Written problem - Transcribe the listing exactly, leaving out every picture.

[Questions about pictured shapes]
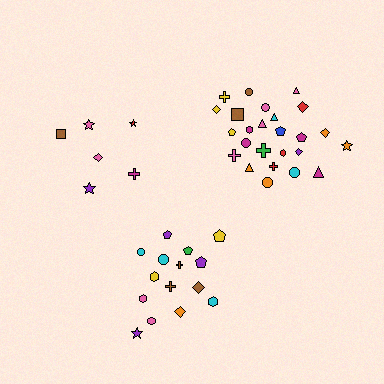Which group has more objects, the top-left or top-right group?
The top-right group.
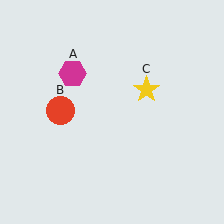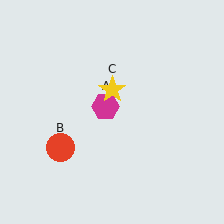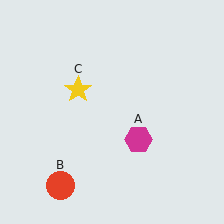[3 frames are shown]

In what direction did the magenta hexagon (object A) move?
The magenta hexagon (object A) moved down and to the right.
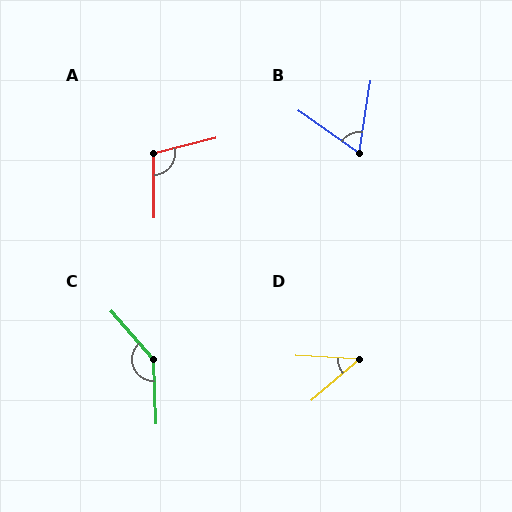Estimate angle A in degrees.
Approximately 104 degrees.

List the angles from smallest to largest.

Exercise result -
Which group has more objects, the top-left or top-right group?
The top-right group.
[3 frames are shown]

In what direction did the magenta hexagon (object A) move?
The magenta hexagon (object A) moved down and to the right.
Estimate angle A in degrees.
Approximately 104 degrees.

List the angles from smallest to largest.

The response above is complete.